─── SUPPLIED MATERIAL ───
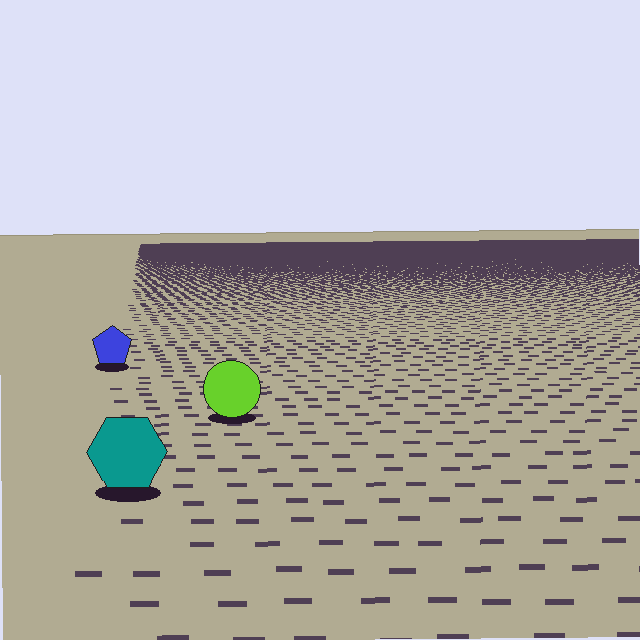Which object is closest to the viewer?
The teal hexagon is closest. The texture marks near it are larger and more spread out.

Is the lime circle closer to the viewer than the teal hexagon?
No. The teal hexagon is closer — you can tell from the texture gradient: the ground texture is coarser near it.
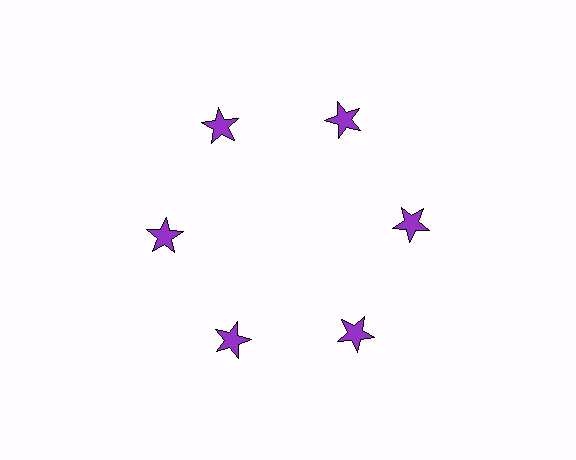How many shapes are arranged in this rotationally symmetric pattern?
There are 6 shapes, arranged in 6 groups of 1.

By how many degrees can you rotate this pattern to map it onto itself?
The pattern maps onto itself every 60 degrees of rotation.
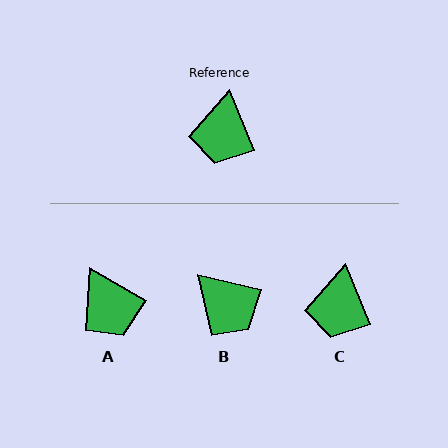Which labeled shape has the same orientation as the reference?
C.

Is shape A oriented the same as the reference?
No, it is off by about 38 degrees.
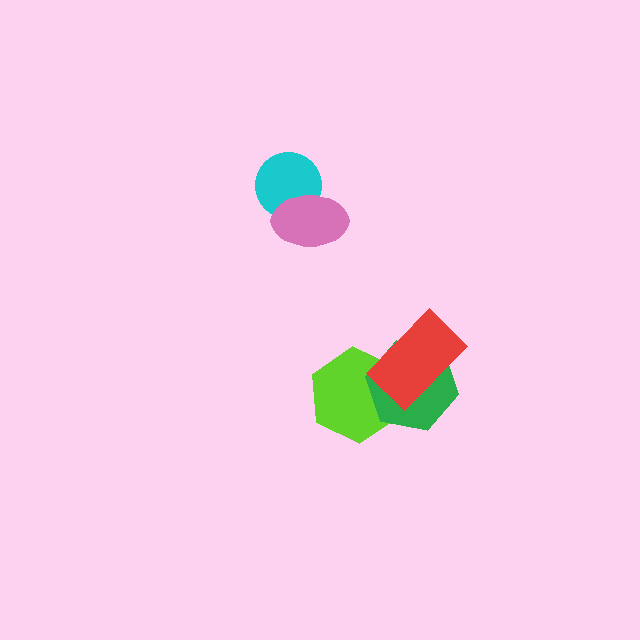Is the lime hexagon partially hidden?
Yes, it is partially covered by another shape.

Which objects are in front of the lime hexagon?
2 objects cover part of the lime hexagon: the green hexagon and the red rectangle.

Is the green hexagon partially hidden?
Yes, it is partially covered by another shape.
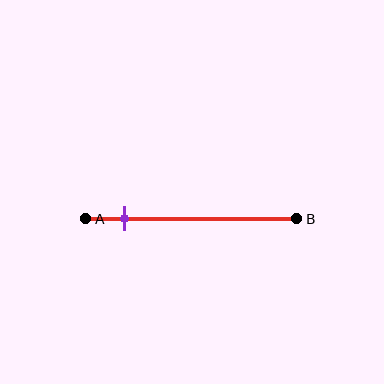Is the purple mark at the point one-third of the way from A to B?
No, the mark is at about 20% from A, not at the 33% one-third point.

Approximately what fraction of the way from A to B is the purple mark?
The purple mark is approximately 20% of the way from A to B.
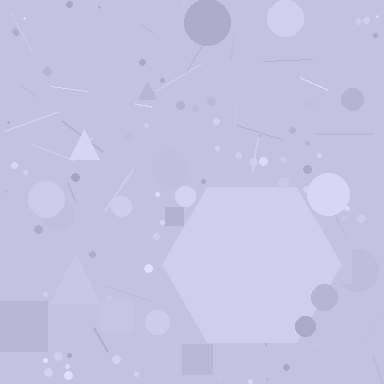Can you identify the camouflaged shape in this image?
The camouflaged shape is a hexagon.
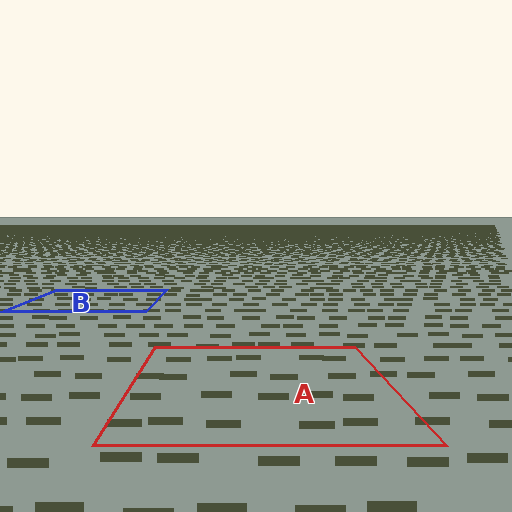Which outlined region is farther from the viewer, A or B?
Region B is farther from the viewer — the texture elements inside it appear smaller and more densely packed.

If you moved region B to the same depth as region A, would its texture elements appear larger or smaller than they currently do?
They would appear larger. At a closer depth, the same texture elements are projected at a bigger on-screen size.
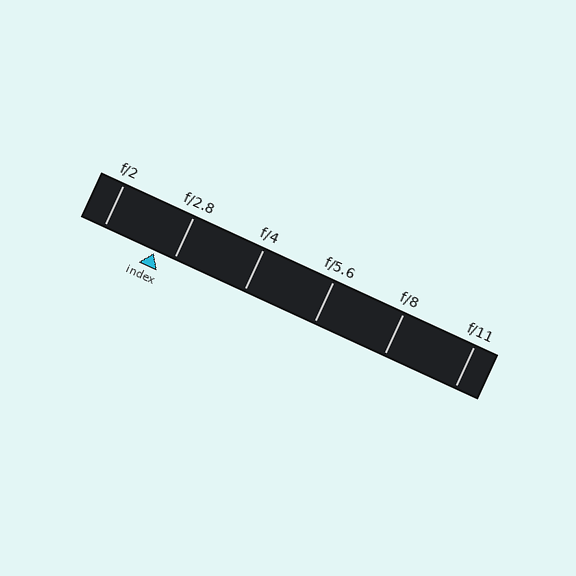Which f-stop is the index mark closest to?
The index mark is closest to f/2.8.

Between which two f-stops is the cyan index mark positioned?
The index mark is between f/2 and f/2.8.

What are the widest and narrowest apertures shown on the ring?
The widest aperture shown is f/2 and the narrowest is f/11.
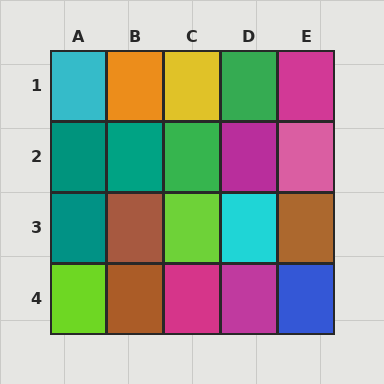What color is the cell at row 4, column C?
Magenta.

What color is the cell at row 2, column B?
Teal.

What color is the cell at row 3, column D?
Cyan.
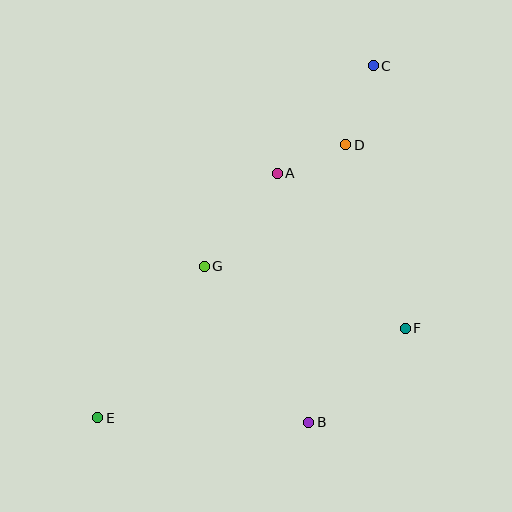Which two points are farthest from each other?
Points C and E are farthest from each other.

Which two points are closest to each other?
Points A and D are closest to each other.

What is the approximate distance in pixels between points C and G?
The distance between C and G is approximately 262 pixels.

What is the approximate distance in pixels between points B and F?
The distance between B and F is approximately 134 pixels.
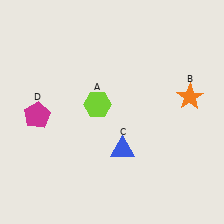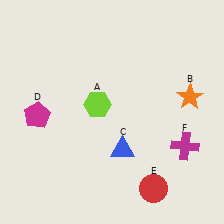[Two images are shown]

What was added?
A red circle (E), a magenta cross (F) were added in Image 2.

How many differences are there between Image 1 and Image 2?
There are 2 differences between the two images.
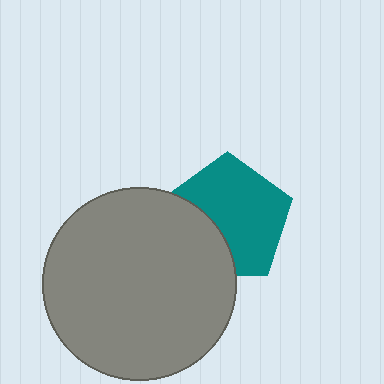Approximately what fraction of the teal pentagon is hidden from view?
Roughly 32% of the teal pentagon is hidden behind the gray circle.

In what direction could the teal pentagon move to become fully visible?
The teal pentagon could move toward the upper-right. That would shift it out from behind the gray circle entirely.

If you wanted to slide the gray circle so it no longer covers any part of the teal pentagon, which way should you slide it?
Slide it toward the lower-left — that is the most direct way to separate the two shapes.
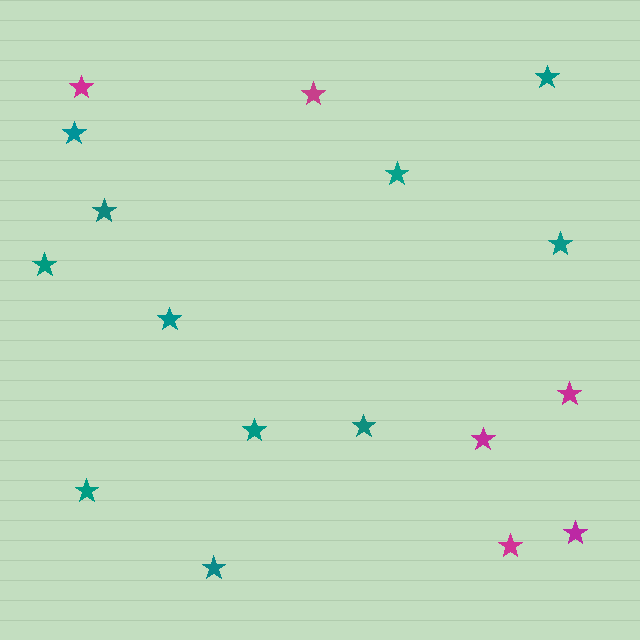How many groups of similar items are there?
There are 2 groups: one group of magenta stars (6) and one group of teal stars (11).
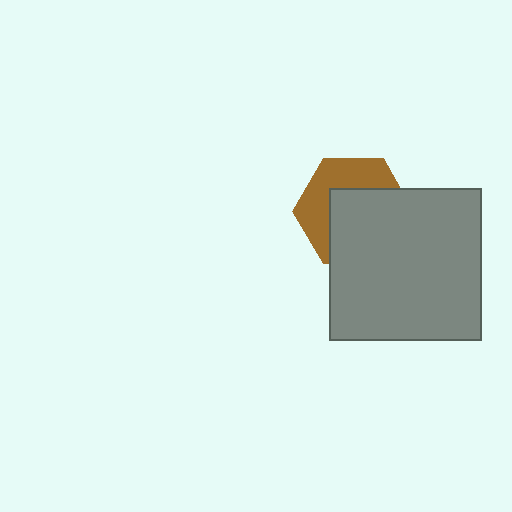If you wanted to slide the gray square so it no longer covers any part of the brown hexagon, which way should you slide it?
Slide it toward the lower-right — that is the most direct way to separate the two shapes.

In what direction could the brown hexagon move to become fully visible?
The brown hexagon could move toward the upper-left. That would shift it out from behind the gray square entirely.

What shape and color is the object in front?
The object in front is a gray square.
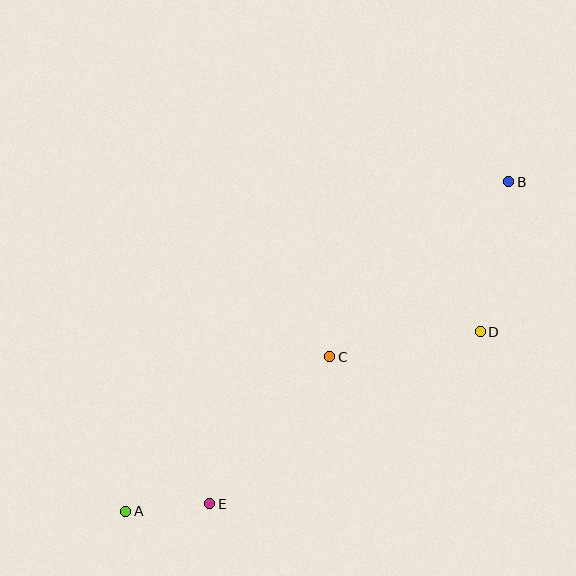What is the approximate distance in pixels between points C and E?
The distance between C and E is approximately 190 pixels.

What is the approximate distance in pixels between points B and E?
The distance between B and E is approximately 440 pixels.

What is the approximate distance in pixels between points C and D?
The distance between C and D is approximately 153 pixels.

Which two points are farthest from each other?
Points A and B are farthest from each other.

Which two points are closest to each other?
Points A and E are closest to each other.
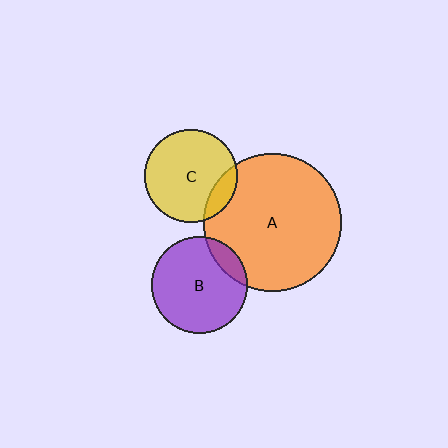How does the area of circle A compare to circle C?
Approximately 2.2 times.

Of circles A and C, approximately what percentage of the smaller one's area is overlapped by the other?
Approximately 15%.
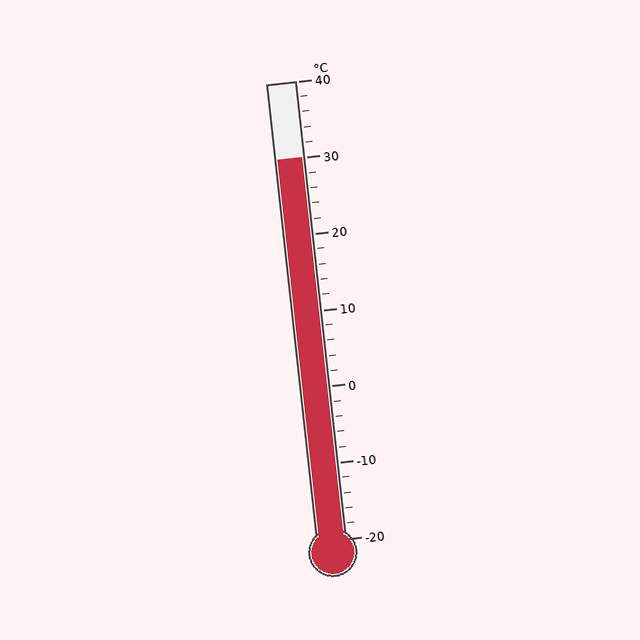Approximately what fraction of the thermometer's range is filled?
───
§ TASK TO COMPLETE:
Copy the material above in full and exactly, skipping pictures.

§ ANSWER TO THE EXERCISE:
Which object is closest to the viewer?
The teal hexagon is closest. The texture marks near it are larger and more spread out.

Is the lime circle closer to the viewer than the teal hexagon?
No. The teal hexagon is closer — you can tell from the texture gradient: the ground texture is coarser near it.
How many shapes are arranged in this rotationally symmetric pattern?
There are 6 shapes, arranged in 6 groups of 1.

By how many degrees can you rotate this pattern to map it onto itself?
The pattern maps onto itself every 60 degrees of rotation.
Which labeled shape has the same orientation as the reference?
C.

Is shape A oriented the same as the reference?
No, it is off by about 38 degrees.
Is the lime hexagon partially hidden?
Yes, it is partially covered by another shape.

Which objects are in front of the lime hexagon?
2 objects cover part of the lime hexagon: the green hexagon and the red rectangle.

Is the green hexagon partially hidden?
Yes, it is partially covered by another shape.
Is the purple mark at the point one-third of the way from A to B?
No, the mark is at about 20% from A, not at the 33% one-third point.

Approximately what fraction of the way from A to B is the purple mark?
The purple mark is approximately 20% of the way from A to B.
Can you identify the camouflaged shape in this image?
The camouflaged shape is a hexagon.
Which outlined region is farther from the viewer, A or B?
Region B is farther from the viewer — the texture elements inside it appear smaller and more densely packed.

If you moved region B to the same depth as region A, would its texture elements appear larger or smaller than they currently do?
They would appear larger. At a closer depth, the same texture elements are projected at a bigger on-screen size.
Which f-stop is the index mark closest to?
The index mark is closest to f/2.8.

Between which two f-stops is the cyan index mark positioned?
The index mark is between f/2 and f/2.8.

What are the widest and narrowest apertures shown on the ring?
The widest aperture shown is f/2 and the narrowest is f/11.
What color is the cell at row 4, column C?
Magenta.

What color is the cell at row 2, column B?
Teal.

What color is the cell at row 3, column D?
Cyan.
Which two points are farthest from each other?
Points C and E are farthest from each other.

Which two points are closest to each other?
Points A and D are closest to each other.

What is the approximate distance in pixels between points C and G?
The distance between C and G is approximately 262 pixels.

What is the approximate distance in pixels between points B and F?
The distance between B and F is approximately 134 pixels.
[Two images are shown]

What was added?
A red circle (E), a magenta cross (F) were added in Image 2.

How many differences are there between Image 1 and Image 2?
There are 2 differences between the two images.
Approximately what fraction of the teal pentagon is hidden from view?
Roughly 32% of the teal pentagon is hidden behind the gray circle.

In what direction could the teal pentagon move to become fully visible?
The teal pentagon could move toward the upper-right. That would shift it out from behind the gray circle entirely.

If you wanted to slide the gray circle so it no longer covers any part of the teal pentagon, which way should you slide it?
Slide it toward the lower-left — that is the most direct way to separate the two shapes.
How many groups of similar items are there?
There are 2 groups: one group of magenta stars (6) and one group of teal stars (11).
If you wanted to slide the gray square so it no longer covers any part of the brown hexagon, which way should you slide it?
Slide it toward the lower-right — that is the most direct way to separate the two shapes.

In what direction could the brown hexagon move to become fully visible?
The brown hexagon could move toward the upper-left. That would shift it out from behind the gray square entirely.

What shape and color is the object in front?
The object in front is a gray square.
What is the approximate distance in pixels between points C and E?
The distance between C and E is approximately 190 pixels.

What is the approximate distance in pixels between points B and E?
The distance between B and E is approximately 440 pixels.

What is the approximate distance in pixels between points C and D?
The distance between C and D is approximately 153 pixels.

Which two points are farthest from each other?
Points A and B are farthest from each other.

Which two points are closest to each other?
Points A and E are closest to each other.
How does the area of circle A compare to circle C?
Approximately 2.2 times.

Of circles A and C, approximately what percentage of the smaller one's area is overlapped by the other?
Approximately 15%.
Approximately what fraction of the thermometer's range is filled?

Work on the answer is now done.